What is expected = After locating the line with "Is the cyan" in the entries below, output it and each following line up to and including the line with "What color is the cell at row 2, column A?", exactly and without pictures.

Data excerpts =

_ _ _ _

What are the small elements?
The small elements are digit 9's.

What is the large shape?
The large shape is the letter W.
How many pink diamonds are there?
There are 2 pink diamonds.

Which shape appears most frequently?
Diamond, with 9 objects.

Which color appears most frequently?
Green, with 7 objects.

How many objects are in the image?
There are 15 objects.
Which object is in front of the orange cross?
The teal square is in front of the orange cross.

_ _ _ _

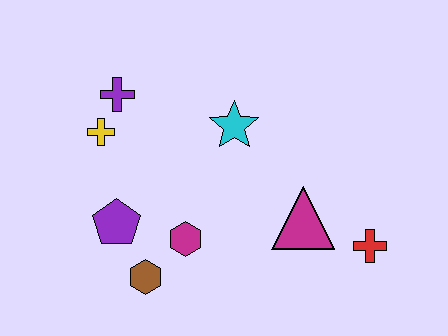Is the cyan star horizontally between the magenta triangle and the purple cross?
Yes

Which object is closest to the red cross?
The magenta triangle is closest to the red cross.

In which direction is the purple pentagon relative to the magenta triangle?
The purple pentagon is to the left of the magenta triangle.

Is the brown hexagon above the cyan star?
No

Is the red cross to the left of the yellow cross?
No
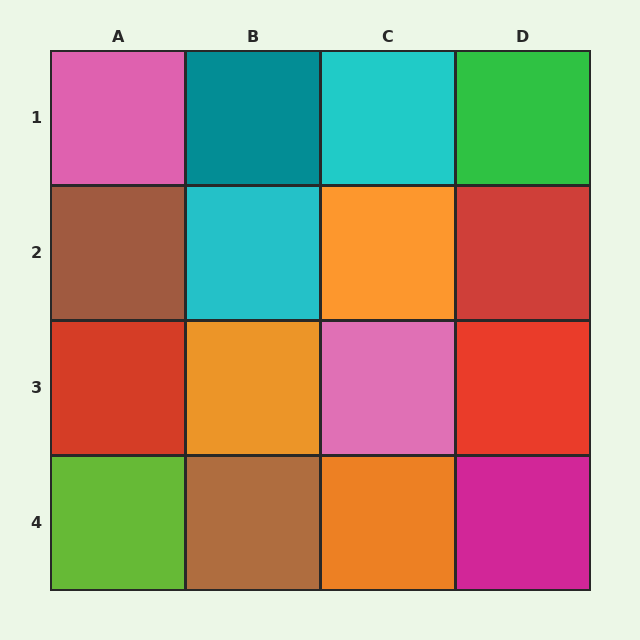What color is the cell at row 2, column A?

_ _ _ _

Response below =
Is the cyan star horizontally between the magenta triangle and the purple cross?
Yes

Which object is closest to the red cross?
The magenta triangle is closest to the red cross.

In which direction is the purple pentagon relative to the magenta triangle?
The purple pentagon is to the left of the magenta triangle.

Is the brown hexagon above the cyan star?
No

Is the red cross to the left of the yellow cross?
No
What color is the cell at row 2, column A?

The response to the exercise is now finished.